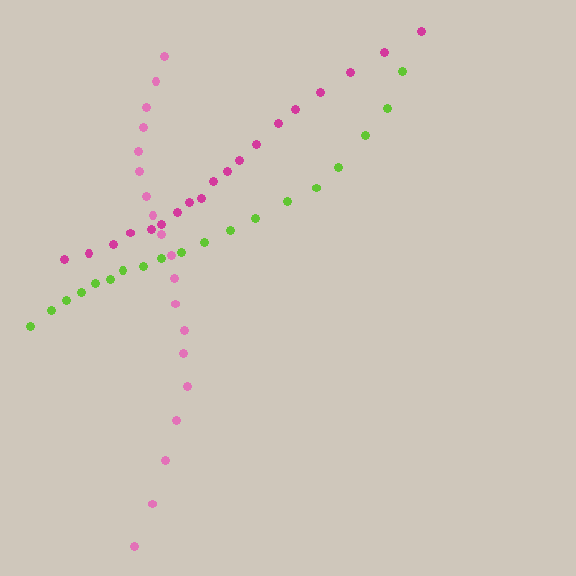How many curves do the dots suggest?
There are 3 distinct paths.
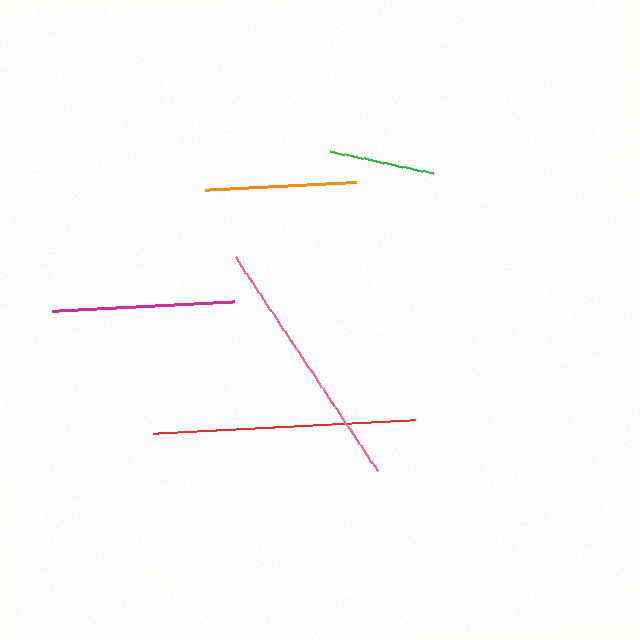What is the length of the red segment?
The red segment is approximately 263 pixels long.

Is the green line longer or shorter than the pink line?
The pink line is longer than the green line.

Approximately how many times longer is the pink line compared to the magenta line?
The pink line is approximately 1.4 times the length of the magenta line.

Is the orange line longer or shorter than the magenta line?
The magenta line is longer than the orange line.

__AIM OF THE EXERCISE__: Keep the pictures out of your copy, and repeat every entry above exactly.

__FULL ANSWER__:
How many curves do the dots suggest?
There are 3 distinct paths.
What is the length of the red segment?
The red segment is approximately 263 pixels long.

Is the green line longer or shorter than the pink line?
The pink line is longer than the green line.

Approximately how many times longer is the pink line compared to the magenta line?
The pink line is approximately 1.4 times the length of the magenta line.

Is the orange line longer or shorter than the magenta line?
The magenta line is longer than the orange line.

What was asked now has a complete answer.